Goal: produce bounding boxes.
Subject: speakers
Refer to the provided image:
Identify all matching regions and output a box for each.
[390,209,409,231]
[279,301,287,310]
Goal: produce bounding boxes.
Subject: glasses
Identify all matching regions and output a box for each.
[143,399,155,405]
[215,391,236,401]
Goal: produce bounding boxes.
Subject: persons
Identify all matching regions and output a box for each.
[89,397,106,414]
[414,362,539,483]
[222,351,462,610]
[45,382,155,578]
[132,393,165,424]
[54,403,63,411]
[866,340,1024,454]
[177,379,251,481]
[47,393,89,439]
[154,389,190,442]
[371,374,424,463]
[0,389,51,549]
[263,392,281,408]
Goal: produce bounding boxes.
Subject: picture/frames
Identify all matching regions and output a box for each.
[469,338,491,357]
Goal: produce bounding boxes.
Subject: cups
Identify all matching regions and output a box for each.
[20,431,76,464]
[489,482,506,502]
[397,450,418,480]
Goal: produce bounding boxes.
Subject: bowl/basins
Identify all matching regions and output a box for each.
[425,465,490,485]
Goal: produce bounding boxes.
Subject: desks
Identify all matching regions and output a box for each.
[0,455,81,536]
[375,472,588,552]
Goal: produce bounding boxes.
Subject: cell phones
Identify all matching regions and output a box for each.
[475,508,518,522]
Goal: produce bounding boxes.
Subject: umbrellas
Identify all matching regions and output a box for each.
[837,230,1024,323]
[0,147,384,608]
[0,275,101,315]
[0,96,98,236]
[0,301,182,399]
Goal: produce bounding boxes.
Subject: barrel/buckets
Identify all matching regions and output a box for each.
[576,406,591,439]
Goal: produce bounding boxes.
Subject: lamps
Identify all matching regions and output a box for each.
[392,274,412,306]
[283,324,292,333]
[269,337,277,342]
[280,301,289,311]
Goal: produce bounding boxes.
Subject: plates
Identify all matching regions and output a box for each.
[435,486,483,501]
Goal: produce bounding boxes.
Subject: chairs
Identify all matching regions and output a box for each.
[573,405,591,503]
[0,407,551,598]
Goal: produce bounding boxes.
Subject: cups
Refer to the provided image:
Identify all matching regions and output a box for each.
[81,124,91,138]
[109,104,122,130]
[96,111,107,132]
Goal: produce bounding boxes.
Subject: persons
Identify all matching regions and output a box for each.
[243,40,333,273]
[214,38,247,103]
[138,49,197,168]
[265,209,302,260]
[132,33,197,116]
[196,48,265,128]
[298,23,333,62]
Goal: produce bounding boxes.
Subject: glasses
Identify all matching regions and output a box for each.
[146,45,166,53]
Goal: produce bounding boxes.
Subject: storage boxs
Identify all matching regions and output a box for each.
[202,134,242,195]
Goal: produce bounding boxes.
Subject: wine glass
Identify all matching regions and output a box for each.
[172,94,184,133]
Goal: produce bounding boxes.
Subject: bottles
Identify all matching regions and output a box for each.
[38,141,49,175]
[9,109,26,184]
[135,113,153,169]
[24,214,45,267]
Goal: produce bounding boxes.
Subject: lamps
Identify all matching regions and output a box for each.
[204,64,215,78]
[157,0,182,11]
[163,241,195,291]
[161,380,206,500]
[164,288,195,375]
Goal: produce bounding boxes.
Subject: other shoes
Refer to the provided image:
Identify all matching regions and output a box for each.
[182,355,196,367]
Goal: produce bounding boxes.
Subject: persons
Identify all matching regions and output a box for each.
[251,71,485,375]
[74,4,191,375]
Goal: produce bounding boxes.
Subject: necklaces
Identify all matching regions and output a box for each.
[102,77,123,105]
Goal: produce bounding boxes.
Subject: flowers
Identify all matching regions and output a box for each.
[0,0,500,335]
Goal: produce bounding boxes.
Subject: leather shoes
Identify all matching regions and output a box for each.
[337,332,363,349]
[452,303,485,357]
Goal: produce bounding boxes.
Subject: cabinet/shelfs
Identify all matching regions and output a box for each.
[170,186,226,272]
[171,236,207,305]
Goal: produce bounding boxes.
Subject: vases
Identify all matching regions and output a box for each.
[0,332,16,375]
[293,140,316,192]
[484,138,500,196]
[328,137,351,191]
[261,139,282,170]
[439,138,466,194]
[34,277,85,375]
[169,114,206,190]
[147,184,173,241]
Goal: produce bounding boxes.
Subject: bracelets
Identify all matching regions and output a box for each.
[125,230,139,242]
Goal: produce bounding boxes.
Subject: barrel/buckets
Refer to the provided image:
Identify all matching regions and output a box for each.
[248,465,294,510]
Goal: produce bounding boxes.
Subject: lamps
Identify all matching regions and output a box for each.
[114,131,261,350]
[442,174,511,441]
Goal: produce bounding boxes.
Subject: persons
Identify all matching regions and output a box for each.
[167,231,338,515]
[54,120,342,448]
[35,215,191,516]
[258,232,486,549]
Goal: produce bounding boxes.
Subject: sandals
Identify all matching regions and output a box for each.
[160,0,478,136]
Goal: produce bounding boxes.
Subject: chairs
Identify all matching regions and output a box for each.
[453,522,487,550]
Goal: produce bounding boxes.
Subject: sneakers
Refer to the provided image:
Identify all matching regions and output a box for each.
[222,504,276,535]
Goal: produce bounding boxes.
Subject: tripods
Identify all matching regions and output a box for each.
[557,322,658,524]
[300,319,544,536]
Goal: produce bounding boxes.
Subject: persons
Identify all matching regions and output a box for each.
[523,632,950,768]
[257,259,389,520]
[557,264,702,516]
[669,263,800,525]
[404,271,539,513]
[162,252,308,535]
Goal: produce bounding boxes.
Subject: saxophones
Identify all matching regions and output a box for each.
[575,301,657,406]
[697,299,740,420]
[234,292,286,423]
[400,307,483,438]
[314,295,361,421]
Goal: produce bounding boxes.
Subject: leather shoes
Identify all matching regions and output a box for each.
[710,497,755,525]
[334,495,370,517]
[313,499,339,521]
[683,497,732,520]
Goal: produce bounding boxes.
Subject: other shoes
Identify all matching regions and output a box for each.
++++++++
* _What you need to do_:
Put every line of the records above into a Markdown table with the columns Row and Line. Number the rows in order, and leave out any blank lines.

* _Reply to the task_:
| Row | Line |
|---|---|
| 1 | Goal: produce bounding boxes. |
| 2 | Subject: speakers |
| 3 | Refer to the provided image: |
| 4 | Identify all matching regions and output a box for each. |
| 5 | [390,209,409,231] |
| 6 | [279,301,287,310] |
| 7 | Goal: produce bounding boxes. |
| 8 | Subject: glasses |
| 9 | Identify all matching regions and output a box for each. |
| 10 | [143,399,155,405] |
| 11 | [215,391,236,401] |
| 12 | Goal: produce bounding boxes. |
| 13 | Subject: persons |
| 14 | Identify all matching regions and output a box for each. |
| 15 | [89,397,106,414] |
| 16 | [414,362,539,483] |
| 17 | [222,351,462,610] |
| 18 | [45,382,155,578] |
| 19 | [132,393,165,424] |
| 20 | [54,403,63,411] |
| 21 | [866,340,1024,454] |
| 22 | [177,379,251,481] |
| 23 | [47,393,89,439] |
| 24 | [154,389,190,442] |
| 25 | [371,374,424,463] |
| 26 | [0,389,51,549] |
| 27 | [263,392,281,408] |
| 28 | Goal: produce bounding boxes. |
| 29 | Subject: picture/frames |
| 30 | Identify all matching regions and output a box for each. |
| 31 | [469,338,491,357] |
| 32 | Goal: produce bounding boxes. |
| 33 | Subject: cups |
| 34 | Identify all matching regions and output a box for each. |
| 35 | [20,431,76,464] |
| 36 | [489,482,506,502] |
| 37 | [397,450,418,480] |
| 38 | Goal: produce bounding boxes. |
| 39 | Subject: bowl/basins |
| 40 | Identify all matching regions and output a box for each. |
| 41 | [425,465,490,485] |
| 42 | Goal: produce bounding boxes. |
| 43 | Subject: desks |
| 44 | Identify all matching regions and output a box for each. |
| 45 | [0,455,81,536] |
| 46 | [375,472,588,552] |
| 47 | Goal: produce bounding boxes. |
| 48 | Subject: cell phones |
| 49 | Identify all matching regions and output a box for each. |
| 50 | [475,508,518,522] |
| 51 | Goal: produce bounding boxes. |
| 52 | Subject: umbrellas |
| 53 | Identify all matching regions and output a box for each. |
| 54 | [837,230,1024,323] |
| 55 | [0,147,384,608] |
| 56 | [0,275,101,315] |
| 57 | [0,96,98,236] |
| 58 | [0,301,182,399] |
| 59 | Goal: produce bounding boxes. |
| 60 | Subject: barrel/buckets |
| 61 | Identify all matching regions and output a box for each. |
| 62 | [576,406,591,439] |
| 63 | Goal: produce bounding boxes. |
| 64 | Subject: lamps |
| 65 | Identify all matching regions and output a box for each. |
| 66 | [392,274,412,306] |
| 67 | [283,324,292,333] |
| 68 | [269,337,277,342] |
| 69 | [280,301,289,311] |
| 70 | Goal: produce bounding boxes. |
| 71 | Subject: plates |
| 72 | Identify all matching regions and output a box for each. |
| 73 | [435,486,483,501] |
| 74 | Goal: produce bounding boxes. |
| 75 | Subject: chairs |
| 76 | Identify all matching regions and output a box for each. |
| 77 | [573,405,591,503] |
| 78 | [0,407,551,598] |
| 79 | Goal: produce bounding boxes. |
| 80 | Subject: cups |
| 81 | Refer to the provided image: |
| 82 | Identify all matching regions and output a box for each. |
| 83 | [81,124,91,138] |
| 84 | [109,104,122,130] |
| 85 | [96,111,107,132] |
| 86 | Goal: produce bounding boxes. |
| 87 | Subject: persons |
| 88 | Identify all matching regions and output a box for each. |
| 89 | [243,40,333,273] |
| 90 | [214,38,247,103] |
| 91 | [138,49,197,168] |
| 92 | [265,209,302,260] |
| 93 | [132,33,197,116] |
| 94 | [196,48,265,128] |
| 95 | [298,23,333,62] |
| 96 | Goal: produce bounding boxes. |
| 97 | Subject: glasses |
| 98 | Identify all matching regions and output a box for each. |
| 99 | [146,45,166,53] |
| 100 | Goal: produce bounding boxes. |
| 101 | Subject: storage boxs |
| 102 | Identify all matching regions and output a box for each. |
| 103 | [202,134,242,195] |
| 104 | Goal: produce bounding boxes. |
| 105 | Subject: wine glass |
| 106 | Identify all matching regions and output a box for each. |
| 107 | [172,94,184,133] |
| 108 | Goal: produce bounding boxes. |
| 109 | Subject: bottles |
| 110 | Identify all matching regions and output a box for each. |
| 111 | [38,141,49,175] |
| 112 | [9,109,26,184] |
| 113 | [135,113,153,169] |
| 114 | [24,214,45,267] |
| 115 | Goal: produce bounding boxes. |
| 116 | Subject: lamps |
| 117 | Identify all matching regions and output a box for each. |
| 118 | [204,64,215,78] |
| 119 | [157,0,182,11] |
| 120 | [163,241,195,291] |
| 121 | [161,380,206,500] |
| 122 | [164,288,195,375] |
| 123 | Goal: produce bounding boxes. |
| 124 | Subject: other shoes |
| 125 | Refer to the provided image: |
| 126 | Identify all matching regions and output a box for each. |
| 127 | [182,355,196,367] |
| 128 | Goal: produce bounding boxes. |
| 129 | Subject: persons |
| 130 | Identify all matching regions and output a box for each. |
| 131 | [251,71,485,375] |
| 132 | [74,4,191,375] |
| 133 | Goal: produce bounding boxes. |
| 134 | Subject: necklaces |
| 135 | Identify all matching regions and output a box for each. |
| 136 | [102,77,123,105] |
| 137 | Goal: produce bounding boxes. |
| 138 | Subject: flowers |
| 139 | Identify all matching regions and output a box for each. |
| 140 | [0,0,500,335] |
| 141 | Goal: produce bounding boxes. |
| 142 | Subject: leather shoes |
| 143 | Identify all matching regions and output a box for each. |
| 144 | [337,332,363,349] |
| 145 | [452,303,485,357] |
| 146 | Goal: produce bounding boxes. |
| 147 | Subject: cabinet/shelfs |
| 148 | Identify all matching regions and output a box for each. |
| 149 | [170,186,226,272] |
| 150 | [171,236,207,305] |
| 151 | Goal: produce bounding boxes. |
| 152 | Subject: vases |
| 153 | Identify all matching regions and output a box for each. |
| 154 | [0,332,16,375] |
| 155 | [293,140,316,192] |
| 156 | [484,138,500,196] |
| 157 | [328,137,351,191] |
| 158 | [261,139,282,170] |
| 159 | [439,138,466,194] |
| 160 | [34,277,85,375] |
| 161 | [169,114,206,190] |
| 162 | [147,184,173,241] |
| 163 | Goal: produce bounding boxes. |
| 164 | Subject: bracelets |
| 165 | Identify all matching regions and output a box for each. |
| 166 | [125,230,139,242] |
| 167 | Goal: produce bounding boxes. |
| 168 | Subject: barrel/buckets |
| 169 | Refer to the provided image: |
| 170 | Identify all matching regions and output a box for each. |
| 171 | [248,465,294,510] |
| 172 | Goal: produce bounding boxes. |
| 173 | Subject: lamps |
| 174 | Identify all matching regions and output a box for each. |
| 175 | [114,131,261,350] |
| 176 | [442,174,511,441] |
| 177 | Goal: produce bounding boxes. |
| 178 | Subject: persons |
| 179 | Identify all matching regions and output a box for each. |
| 180 | [167,231,338,515] |
| 181 | [54,120,342,448] |
| 182 | [35,215,191,516] |
| 183 | [258,232,486,549] |
| 184 | Goal: produce bounding boxes. |
| 185 | Subject: sandals |
| 186 | Identify all matching regions and output a box for each. |
| 187 | [160,0,478,136] |
| 188 | Goal: produce bounding boxes. |
| 189 | Subject: chairs |
| 190 | Identify all matching regions and output a box for each. |
| 191 | [453,522,487,550] |
| 192 | Goal: produce bounding boxes. |
| 193 | Subject: sneakers |
| 194 | Refer to the provided image: |
| 195 | Identify all matching regions and output a box for each. |
| 196 | [222,504,276,535] |
| 197 | Goal: produce bounding boxes. |
| 198 | Subject: tripods |
| 199 | Identify all matching regions and output a box for each. |
| 200 | [557,322,658,524] |
| 201 | [300,319,544,536] |
| 202 | Goal: produce bounding boxes. |
| 203 | Subject: persons |
| 204 | Identify all matching regions and output a box for each. |
| 205 | [523,632,950,768] |
| 206 | [257,259,389,520] |
| 207 | [557,264,702,516] |
| 208 | [669,263,800,525] |
| 209 | [404,271,539,513] |
| 210 | [162,252,308,535] |
| 211 | Goal: produce bounding boxes. |
| 212 | Subject: saxophones |
| 213 | Identify all matching regions and output a box for each. |
| 214 | [575,301,657,406] |
| 215 | [697,299,740,420] |
| 216 | [234,292,286,423] |
| 217 | [400,307,483,438] |
| 218 | [314,295,361,421] |
| 219 | Goal: produce bounding boxes. |
| 220 | Subject: leather shoes |
| 221 | Identify all matching regions and output a box for each. |
| 222 | [710,497,755,525] |
| 223 | [334,495,370,517] |
| 224 | [313,499,339,521] |
| 225 | [683,497,732,520] |
| 226 | Goal: produce bounding boxes. |
| 227 | Subject: other shoes |
| 228 | Identify all matching regions and output a box for each. |